→ Problem:
Pictures are not part of the copy. Give again exactly the lines from the one with "Which color takes up the most area?" to the one with "How many curves do the dots suggest?", inclusive.
· · ·
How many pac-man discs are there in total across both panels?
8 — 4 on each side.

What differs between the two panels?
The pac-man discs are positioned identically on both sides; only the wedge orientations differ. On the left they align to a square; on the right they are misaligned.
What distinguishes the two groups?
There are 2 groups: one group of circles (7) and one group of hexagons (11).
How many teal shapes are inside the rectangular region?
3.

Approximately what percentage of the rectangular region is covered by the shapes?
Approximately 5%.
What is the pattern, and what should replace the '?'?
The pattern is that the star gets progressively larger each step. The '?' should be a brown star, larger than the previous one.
· · ·
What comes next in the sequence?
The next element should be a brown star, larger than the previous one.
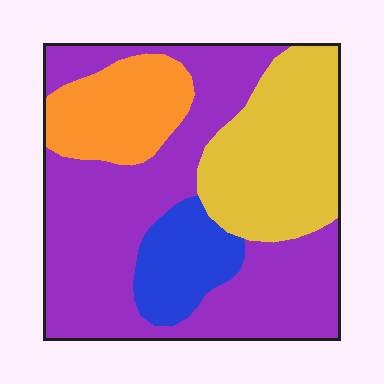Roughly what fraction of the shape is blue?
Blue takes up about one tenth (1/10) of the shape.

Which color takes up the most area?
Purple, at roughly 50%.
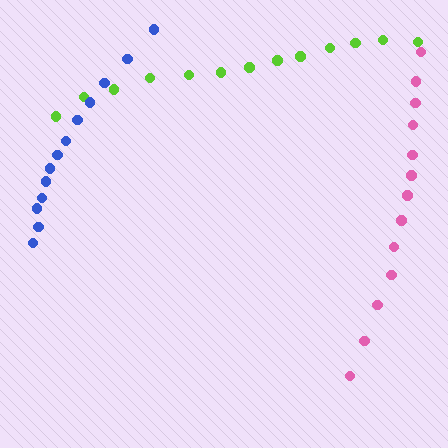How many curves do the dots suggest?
· · ·
→ Final result:
Which color takes up the most area?
Purple, at roughly 50%.
How many curves do the dots suggest?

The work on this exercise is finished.